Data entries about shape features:
------------------------------------------------------------------------
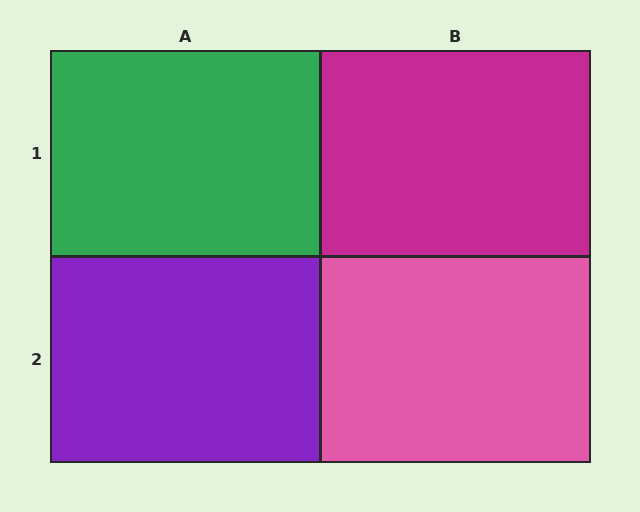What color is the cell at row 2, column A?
Purple.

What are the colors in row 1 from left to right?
Green, magenta.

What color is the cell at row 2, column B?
Pink.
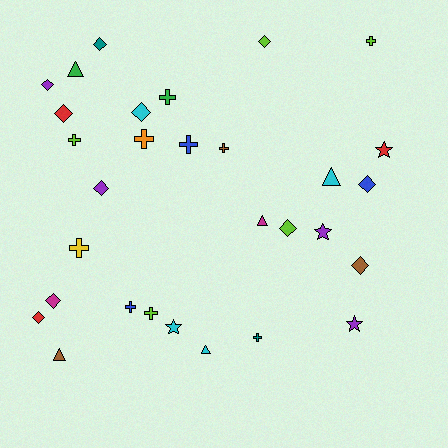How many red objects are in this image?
There are 3 red objects.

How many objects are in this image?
There are 30 objects.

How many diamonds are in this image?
There are 11 diamonds.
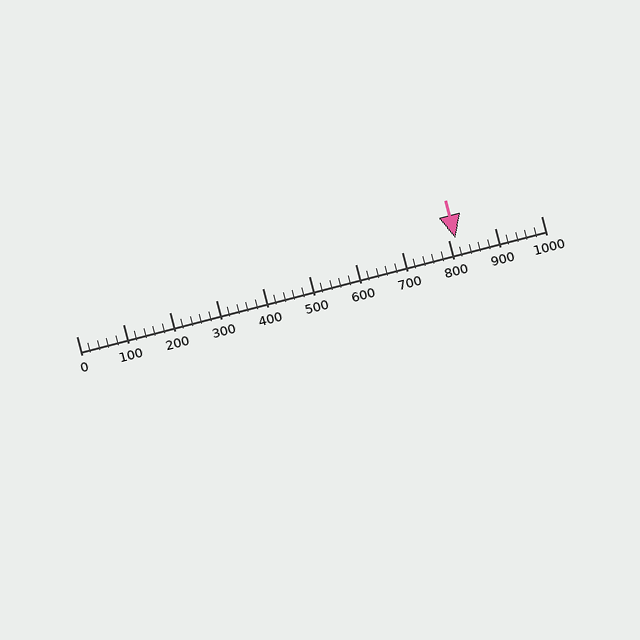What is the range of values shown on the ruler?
The ruler shows values from 0 to 1000.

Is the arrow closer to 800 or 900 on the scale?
The arrow is closer to 800.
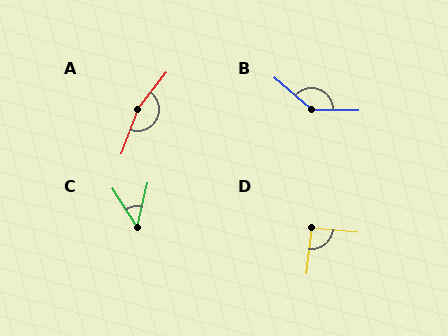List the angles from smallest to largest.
C (47°), D (92°), B (140°), A (163°).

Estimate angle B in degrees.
Approximately 140 degrees.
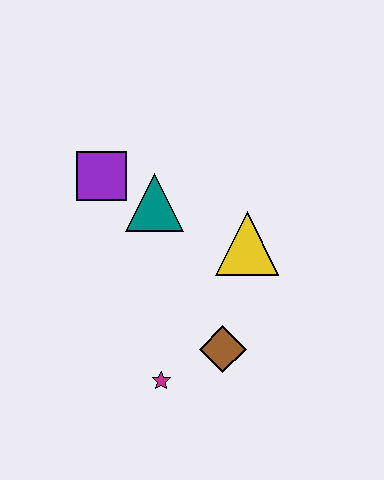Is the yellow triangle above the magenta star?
Yes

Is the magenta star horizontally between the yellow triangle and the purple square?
Yes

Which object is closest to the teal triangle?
The purple square is closest to the teal triangle.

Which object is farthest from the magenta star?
The purple square is farthest from the magenta star.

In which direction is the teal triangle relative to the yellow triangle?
The teal triangle is to the left of the yellow triangle.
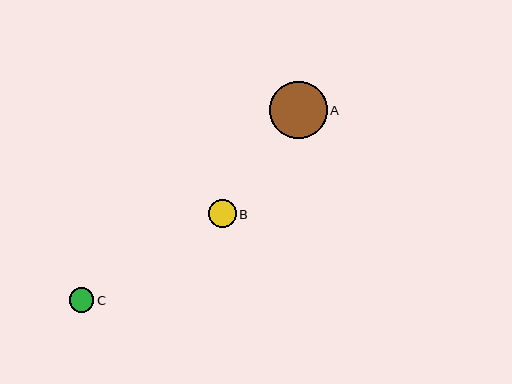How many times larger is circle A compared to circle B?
Circle A is approximately 2.1 times the size of circle B.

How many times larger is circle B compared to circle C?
Circle B is approximately 1.1 times the size of circle C.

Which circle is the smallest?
Circle C is the smallest with a size of approximately 24 pixels.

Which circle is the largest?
Circle A is the largest with a size of approximately 57 pixels.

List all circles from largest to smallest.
From largest to smallest: A, B, C.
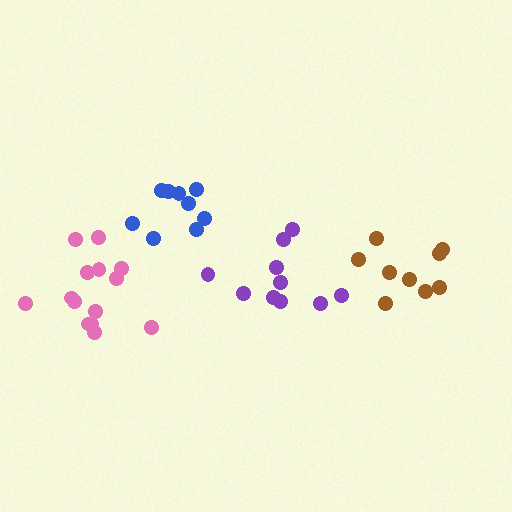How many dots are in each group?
Group 1: 14 dots, Group 2: 9 dots, Group 3: 10 dots, Group 4: 9 dots (42 total).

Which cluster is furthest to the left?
The pink cluster is leftmost.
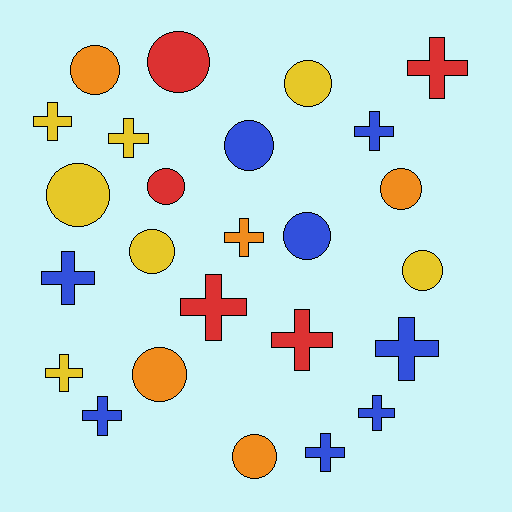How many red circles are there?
There are 2 red circles.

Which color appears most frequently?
Blue, with 8 objects.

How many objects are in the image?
There are 25 objects.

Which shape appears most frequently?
Cross, with 13 objects.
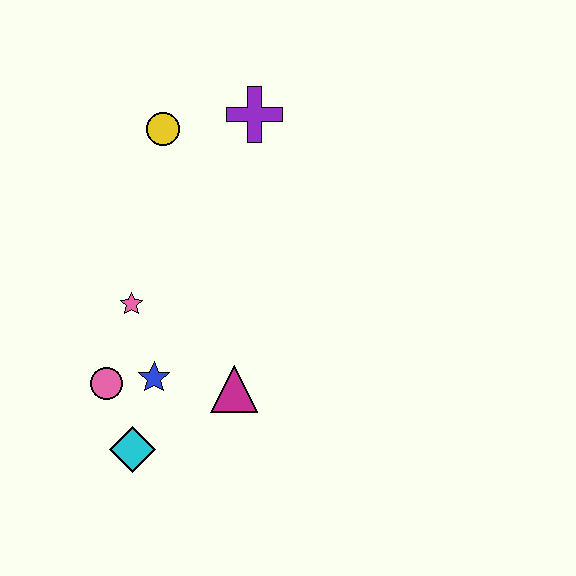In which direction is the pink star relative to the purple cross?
The pink star is below the purple cross.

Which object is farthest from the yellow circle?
The cyan diamond is farthest from the yellow circle.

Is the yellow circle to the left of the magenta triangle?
Yes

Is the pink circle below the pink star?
Yes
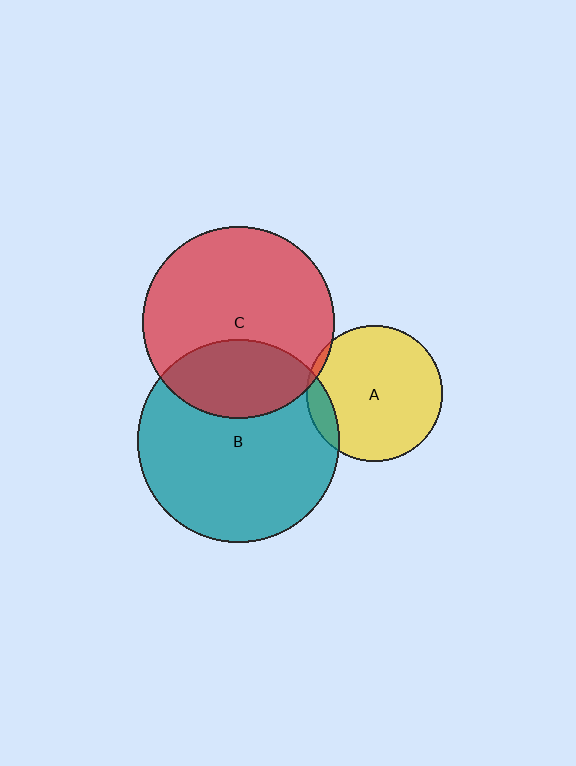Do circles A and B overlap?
Yes.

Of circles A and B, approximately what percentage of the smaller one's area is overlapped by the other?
Approximately 10%.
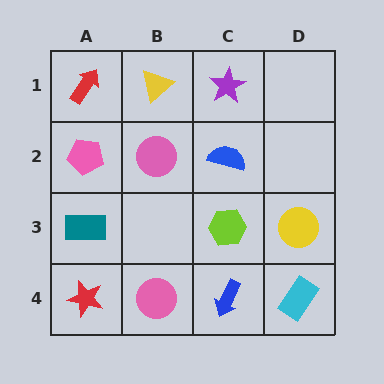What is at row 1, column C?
A purple star.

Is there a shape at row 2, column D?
No, that cell is empty.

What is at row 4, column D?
A cyan rectangle.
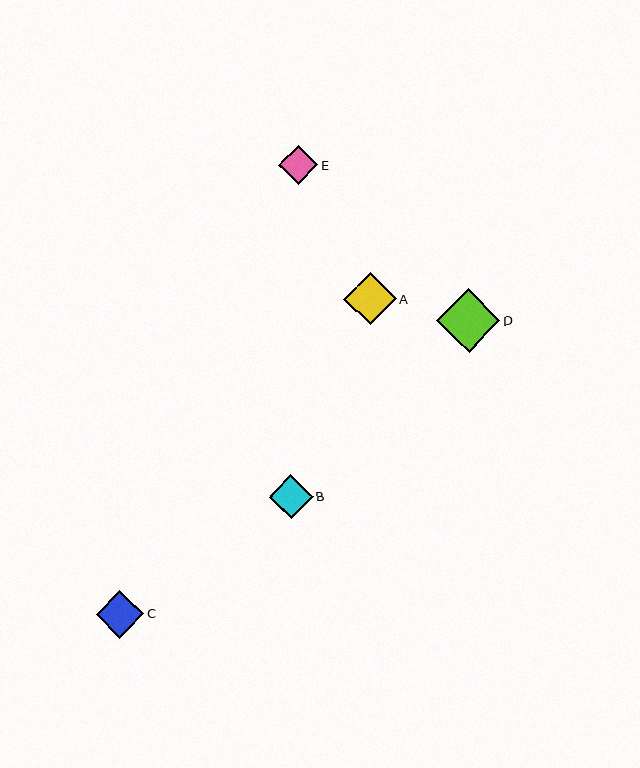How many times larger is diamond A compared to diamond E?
Diamond A is approximately 1.3 times the size of diamond E.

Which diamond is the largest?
Diamond D is the largest with a size of approximately 63 pixels.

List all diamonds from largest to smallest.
From largest to smallest: D, A, C, B, E.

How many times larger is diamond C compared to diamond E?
Diamond C is approximately 1.2 times the size of diamond E.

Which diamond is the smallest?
Diamond E is the smallest with a size of approximately 39 pixels.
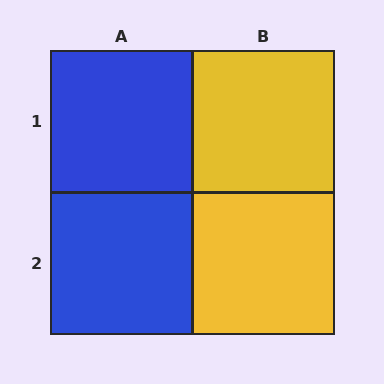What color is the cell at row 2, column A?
Blue.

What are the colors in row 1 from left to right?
Blue, yellow.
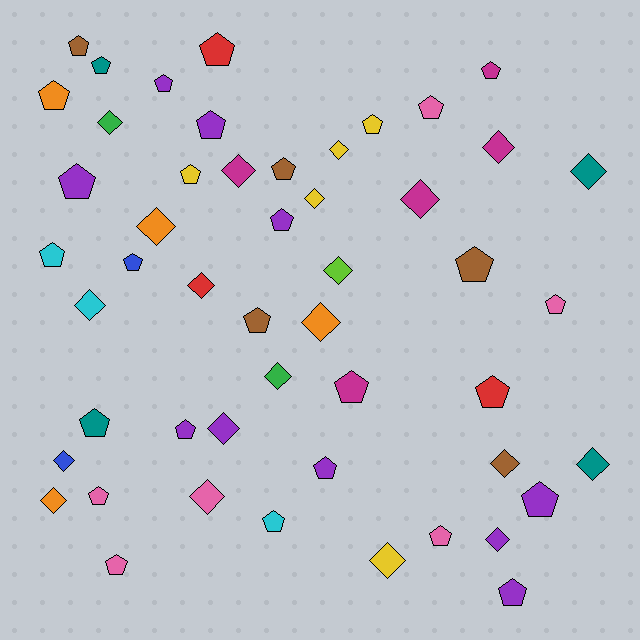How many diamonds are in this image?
There are 21 diamonds.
------------------------------------------------------------------------
WHAT IS NEEDED:
Every entry must be transcribed exactly. Pictures do not belong in the copy.

EXERCISE OUTPUT:
What color is the cell at row 2, column A?
Purple.

What are the colors in row 1 from left to right?
Green, magenta.

What color is the cell at row 2, column B?
Pink.
How many red objects are in this image?
There are 3 red objects.

How many objects are in this image?
There are 30 objects.

How many diamonds are in this image?
There are 11 diamonds.
What is the range of values shown on the ruler?
The ruler shows values from 0 to 1000.

Is the arrow closer to 800 or 900 on the scale?
The arrow is closer to 800.
List the angles from smallest to largest.
C (47°), D (92°), B (140°), A (163°).

Estimate angle B in degrees.
Approximately 140 degrees.
Is the yellow triangle above the magenta star?
Yes

Is the magenta star horizontally between the yellow triangle and the purple square?
Yes

Which object is closest to the teal triangle?
The purple square is closest to the teal triangle.

Which object is farthest from the magenta star?
The purple square is farthest from the magenta star.

In which direction is the teal triangle relative to the yellow triangle?
The teal triangle is to the left of the yellow triangle.
How many times larger is circle A compared to circle B?
Circle A is approximately 2.1 times the size of circle B.

How many times larger is circle B compared to circle C?
Circle B is approximately 1.1 times the size of circle C.

Which circle is the smallest?
Circle C is the smallest with a size of approximately 24 pixels.

Which circle is the largest?
Circle A is the largest with a size of approximately 57 pixels.

List all circles from largest to smallest.
From largest to smallest: A, B, C.
How many dots are in each group?
Group 1: 14 dots, Group 2: 9 dots, Group 3: 10 dots, Group 4: 9 dots (42 total).

Which cluster is furthest to the left?
The pink cluster is leftmost.
How many red circles are there?
There are 2 red circles.

Which color appears most frequently?
Blue, with 8 objects.

How many objects are in the image?
There are 25 objects.

Which shape appears most frequently?
Cross, with 13 objects.
In which direction is the pink star relative to the purple cross?
The pink star is below the purple cross.

Which object is farthest from the yellow circle?
The cyan diamond is farthest from the yellow circle.

Is the yellow circle to the left of the magenta triangle?
Yes

Is the pink circle below the pink star?
Yes
Do circles A and B overlap?
Yes.

Of circles A and B, approximately what percentage of the smaller one's area is overlapped by the other?
Approximately 10%.
What is at row 1, column C?
A purple star.

Is there a shape at row 2, column D?
No, that cell is empty.

What is at row 4, column D?
A cyan rectangle.
How many times larger is diamond A compared to diamond E?
Diamond A is approximately 1.3 times the size of diamond E.

Which diamond is the largest?
Diamond D is the largest with a size of approximately 63 pixels.

List all diamonds from largest to smallest.
From largest to smallest: D, A, C, B, E.

How many times larger is diamond C compared to diamond E?
Diamond C is approximately 1.2 times the size of diamond E.

Which diamond is the smallest?
Diamond E is the smallest with a size of approximately 39 pixels.
What color is the cell at row 2, column A?
Blue.

What are the colors in row 1 from left to right?
Blue, yellow.
How many diamonds are in this image?
There are 21 diamonds.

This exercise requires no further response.